- Instructions for the task
Set each record down exactly, excluding all images.

begin

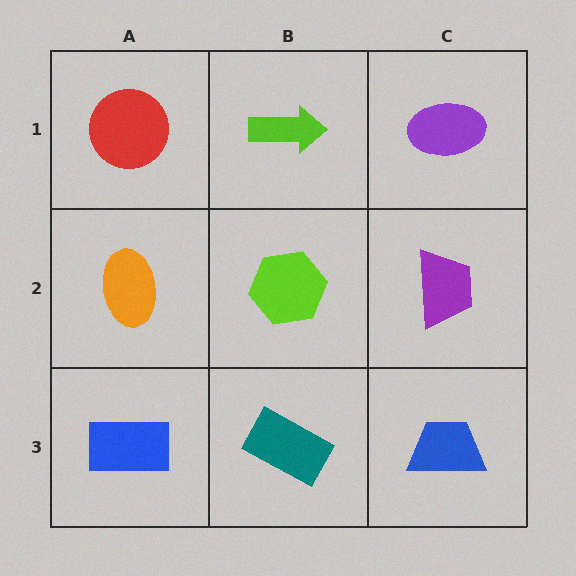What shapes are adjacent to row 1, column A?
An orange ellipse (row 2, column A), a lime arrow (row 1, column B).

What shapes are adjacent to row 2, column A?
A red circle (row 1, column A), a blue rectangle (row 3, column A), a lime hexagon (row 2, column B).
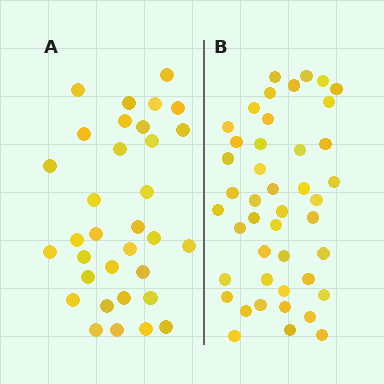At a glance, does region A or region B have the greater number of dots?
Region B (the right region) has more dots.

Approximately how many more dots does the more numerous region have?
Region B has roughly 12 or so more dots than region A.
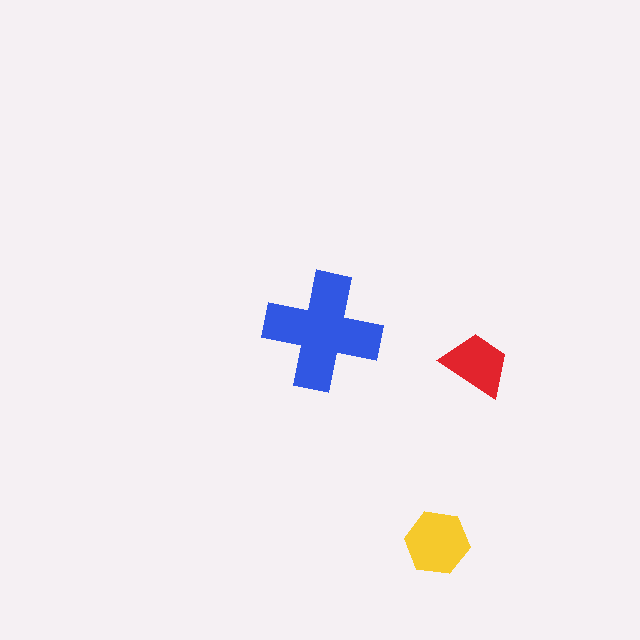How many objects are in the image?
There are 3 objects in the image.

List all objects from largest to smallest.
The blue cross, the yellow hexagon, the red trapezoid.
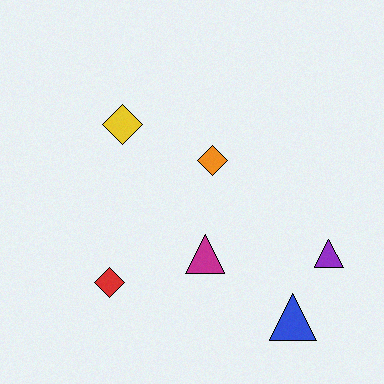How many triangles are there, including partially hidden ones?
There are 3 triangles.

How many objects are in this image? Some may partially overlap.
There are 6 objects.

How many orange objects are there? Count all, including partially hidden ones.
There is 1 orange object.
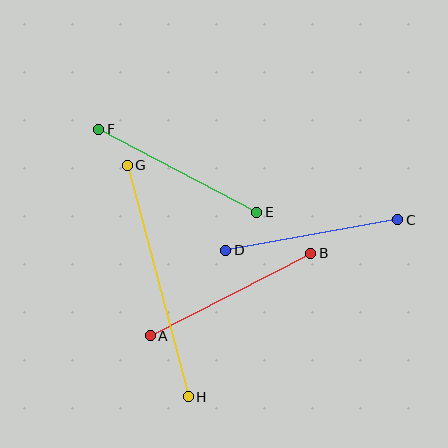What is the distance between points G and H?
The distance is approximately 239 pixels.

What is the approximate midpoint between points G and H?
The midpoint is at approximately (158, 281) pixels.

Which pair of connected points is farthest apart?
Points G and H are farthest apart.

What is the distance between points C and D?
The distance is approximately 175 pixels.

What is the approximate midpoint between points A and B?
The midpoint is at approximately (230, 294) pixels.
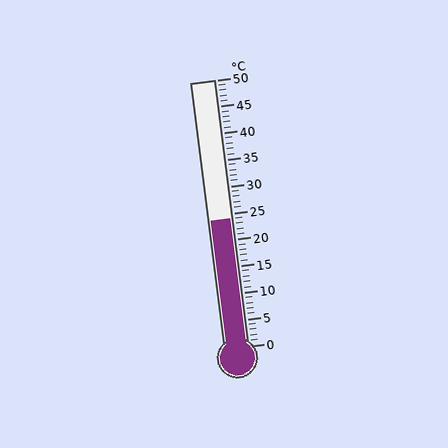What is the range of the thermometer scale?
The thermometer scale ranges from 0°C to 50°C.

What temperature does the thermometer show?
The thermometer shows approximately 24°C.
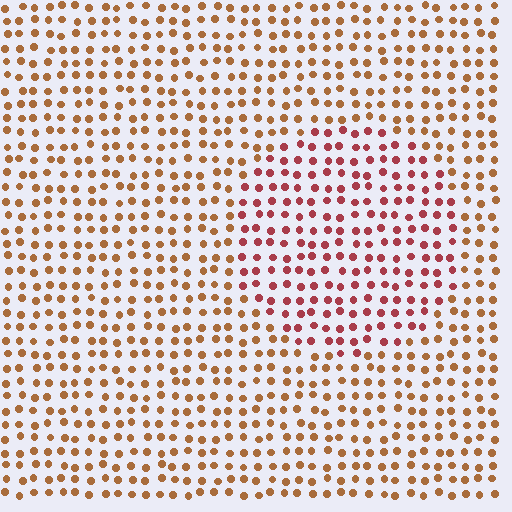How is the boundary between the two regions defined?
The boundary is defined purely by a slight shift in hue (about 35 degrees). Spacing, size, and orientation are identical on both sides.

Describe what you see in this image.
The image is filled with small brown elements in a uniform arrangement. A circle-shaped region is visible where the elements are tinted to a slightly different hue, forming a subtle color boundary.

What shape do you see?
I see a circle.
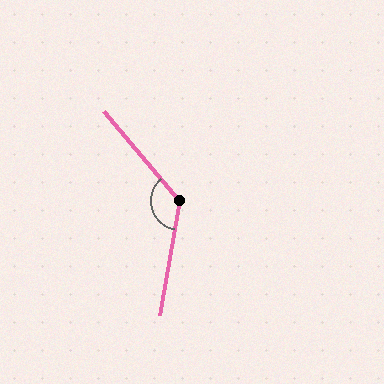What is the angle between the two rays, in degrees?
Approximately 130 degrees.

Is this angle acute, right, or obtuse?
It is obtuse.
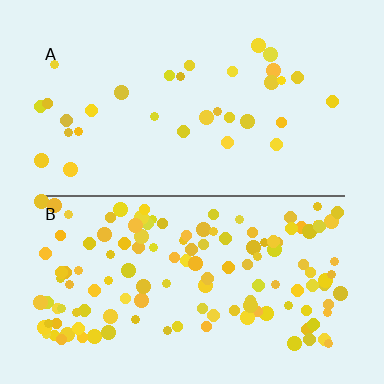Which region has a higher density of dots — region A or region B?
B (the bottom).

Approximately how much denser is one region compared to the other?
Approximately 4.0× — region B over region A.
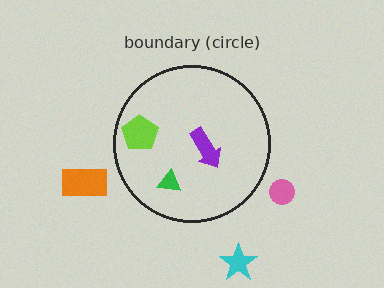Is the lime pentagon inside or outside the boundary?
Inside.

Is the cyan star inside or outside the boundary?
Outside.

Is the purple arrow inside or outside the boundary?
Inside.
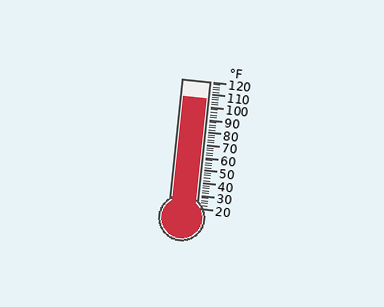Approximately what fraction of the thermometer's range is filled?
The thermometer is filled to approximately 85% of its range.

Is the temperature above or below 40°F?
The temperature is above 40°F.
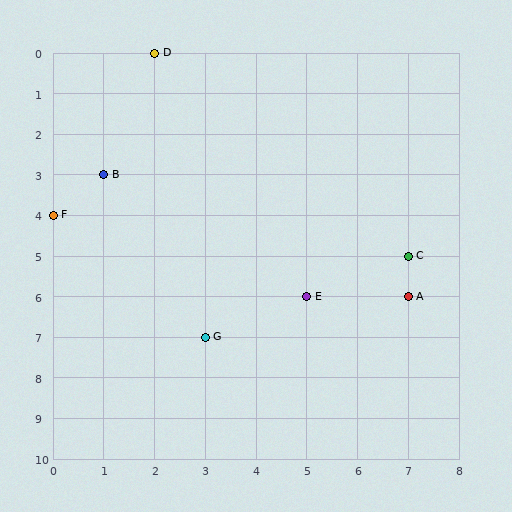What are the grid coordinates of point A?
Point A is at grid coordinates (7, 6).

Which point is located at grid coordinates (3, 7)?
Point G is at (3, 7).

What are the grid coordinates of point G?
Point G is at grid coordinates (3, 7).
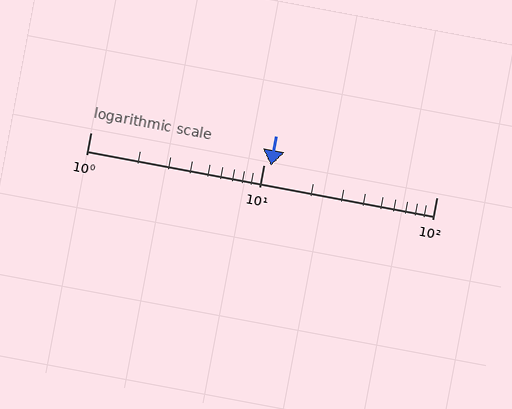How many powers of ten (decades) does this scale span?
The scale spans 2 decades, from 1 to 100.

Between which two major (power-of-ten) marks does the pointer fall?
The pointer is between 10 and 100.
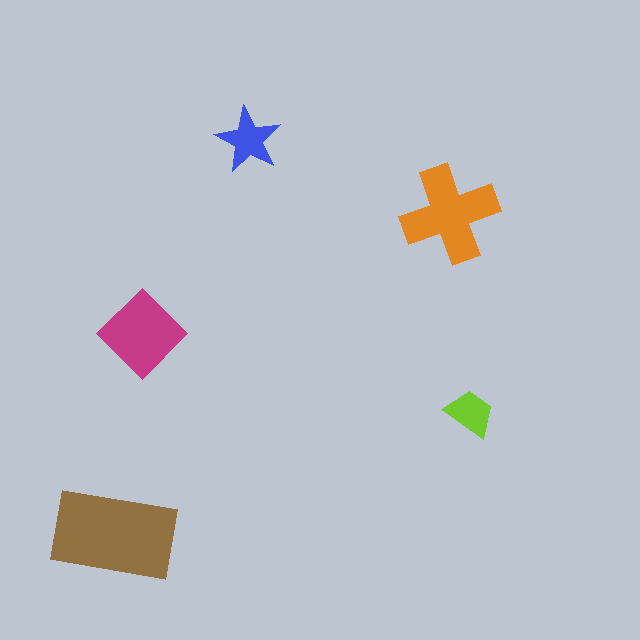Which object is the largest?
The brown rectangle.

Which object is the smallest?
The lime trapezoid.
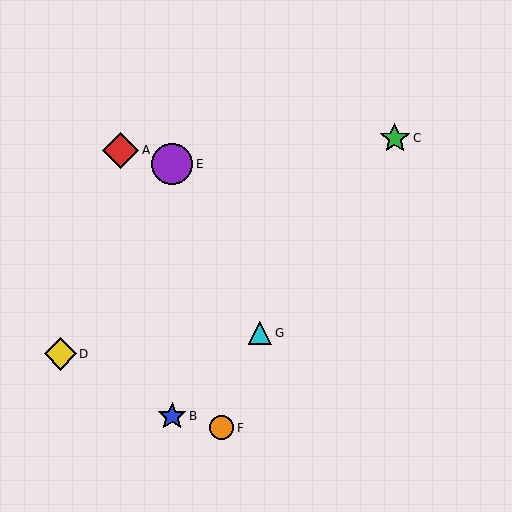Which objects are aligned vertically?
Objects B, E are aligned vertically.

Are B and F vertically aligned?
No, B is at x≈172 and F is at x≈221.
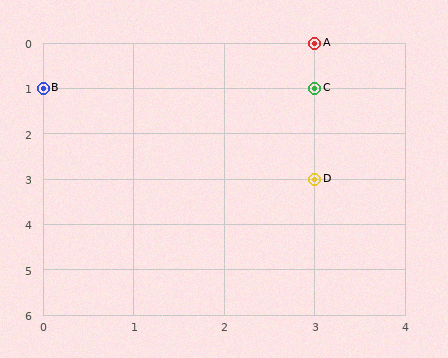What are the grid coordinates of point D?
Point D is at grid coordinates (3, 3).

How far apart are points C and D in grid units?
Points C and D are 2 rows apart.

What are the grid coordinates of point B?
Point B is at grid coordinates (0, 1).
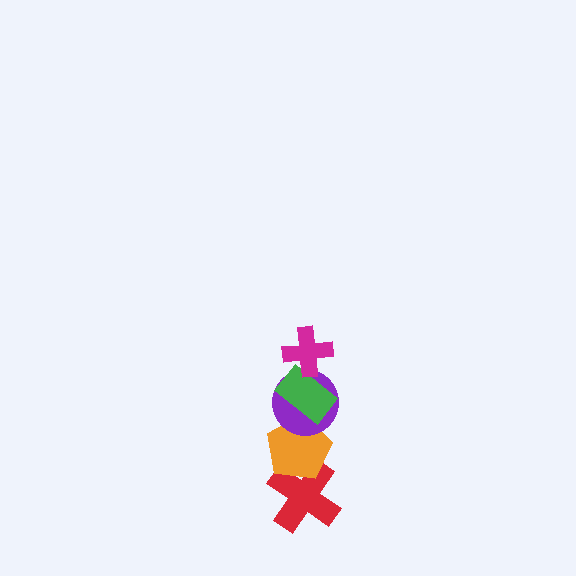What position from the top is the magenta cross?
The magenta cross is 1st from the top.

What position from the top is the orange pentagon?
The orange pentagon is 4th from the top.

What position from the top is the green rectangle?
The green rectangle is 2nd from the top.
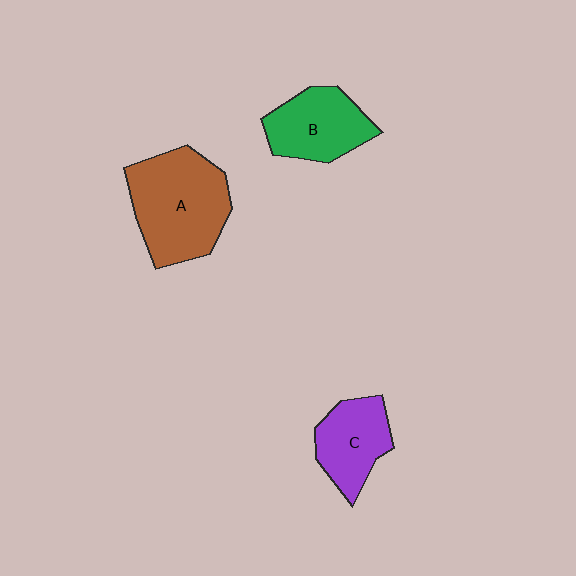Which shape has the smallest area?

end

- Response below
What shapes are adjacent to row 1, column A?
An orange ellipse (row 2, column A), a lime arrow (row 1, column B).

What shapes are adjacent to row 2, column A?
A red circle (row 1, column A), a blue rectangle (row 3, column A), a lime hexagon (row 2, column B).
At a glance, does region A or region B have the greater number of dots?
Region B (the right region) has more dots.

Approximately how many more dots does the more numerous region have?
Region B has roughly 12 or so more dots than region A.
How many objects are in the image?
There are 3 objects in the image.

List all objects from largest to smallest.
The blue cross, the yellow hexagon, the red trapezoid.
How many triangles are there, including partially hidden ones?
There are 3 triangles.

How many objects are in this image? Some may partially overlap.
There are 6 objects.

How many orange objects are there? Count all, including partially hidden ones.
There is 1 orange object.
What is the distance between points G and H?
The distance is approximately 239 pixels.

What is the approximate midpoint between points G and H?
The midpoint is at approximately (158, 281) pixels.

Which pair of connected points is farthest apart?
Points G and H are farthest apart.

What is the distance between points C and D?
The distance is approximately 175 pixels.

What is the approximate midpoint between points A and B?
The midpoint is at approximately (230, 294) pixels.
What is the range of the thermometer scale?
The thermometer scale ranges from 0°C to 50°C.

What temperature does the thermometer show?
The thermometer shows approximately 24°C.
How is the boundary between the two regions defined?
The boundary is defined purely by a slight shift in hue (about 35 degrees). Spacing, size, and orientation are identical on both sides.

Describe what you see in this image.
The image is filled with small brown elements in a uniform arrangement. A circle-shaped region is visible where the elements are tinted to a slightly different hue, forming a subtle color boundary.

What shape do you see?
I see a circle.
What is the angle between the two rays, in degrees?
Approximately 130 degrees.

Is this angle acute, right, or obtuse?
It is obtuse.
Which region has a higher density of dots — region A or region B?
B (the bottom).

Approximately how much denser is one region compared to the other?
Approximately 4.0× — region B over region A.
Is the lime pentagon inside or outside the boundary?
Inside.

Is the cyan star inside or outside the boundary?
Outside.

Is the purple arrow inside or outside the boundary?
Inside.
Approximately what fraction of the thermometer's range is filled?
The thermometer is filled to approximately 85% of its range.

Is the temperature above or below 40°F?
The temperature is above 40°F.
What are the grid coordinates of point A?
Point A is at grid coordinates (7, 6).

Which point is located at grid coordinates (3, 7)?
Point G is at (3, 7).

What are the grid coordinates of point G?
Point G is at grid coordinates (3, 7).
How many powers of ten (decades) does this scale span?
The scale spans 2 decades, from 1 to 100.

Between which two major (power-of-ten) marks does the pointer fall?
The pointer is between 10 and 100.
Which object is the largest?
The brown rectangle.

Which object is the smallest?
The lime trapezoid.
Which objects are aligned vertically?
Objects B, E are aligned vertically.

Are B and F vertically aligned?
No, B is at x≈172 and F is at x≈221.
What are the grid coordinates of point D?
Point D is at grid coordinates (3, 3).

How far apart are points C and D in grid units?
Points C and D are 2 rows apart.

What are the grid coordinates of point B?
Point B is at grid coordinates (0, 1).
What position from the top is the magenta cross?
The magenta cross is 1st from the top.

What position from the top is the orange pentagon?
The orange pentagon is 4th from the top.

What position from the top is the green rectangle?
The green rectangle is 2nd from the top.
Which shape has the smallest area?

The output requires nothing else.